• Problem to work on
Copy word for word the line containing "How many yellow objects are in this image?" together with all lines following it to the end of the listing below, without the pictures.

• Data listing
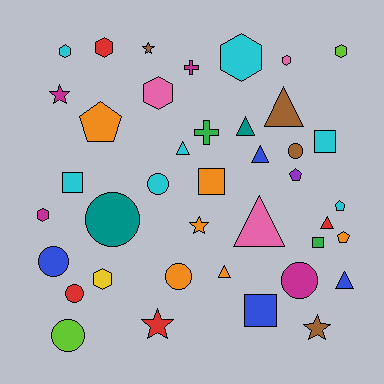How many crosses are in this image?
There are 2 crosses.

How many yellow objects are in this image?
There is 1 yellow object.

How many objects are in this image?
There are 40 objects.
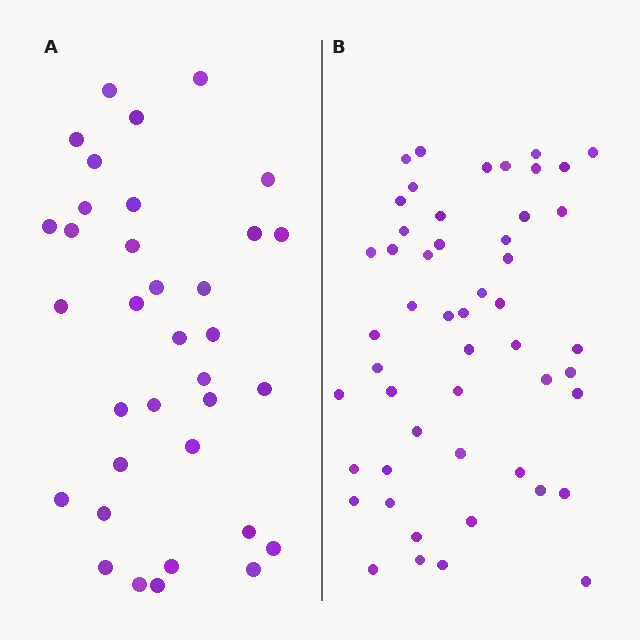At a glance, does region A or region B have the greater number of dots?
Region B (the right region) has more dots.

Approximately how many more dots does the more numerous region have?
Region B has approximately 15 more dots than region A.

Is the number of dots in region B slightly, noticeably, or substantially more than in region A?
Region B has substantially more. The ratio is roughly 1.5 to 1.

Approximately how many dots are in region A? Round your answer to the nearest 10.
About 40 dots. (The exact count is 35, which rounds to 40.)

• Reply
How many yellow objects are in this image?
There is 1 yellow object.

How many objects are in this image?
There are 40 objects.
At a glance, does region A or region B have the greater number of dots?
Region B (the right region) has more dots.

Approximately how many more dots does the more numerous region have?
Region B has approximately 15 more dots than region A.

Is the number of dots in region B slightly, noticeably, or substantially more than in region A?
Region B has substantially more. The ratio is roughly 1.5 to 1.

Approximately how many dots are in region A? Round your answer to the nearest 10.
About 40 dots. (The exact count is 35, which rounds to 40.)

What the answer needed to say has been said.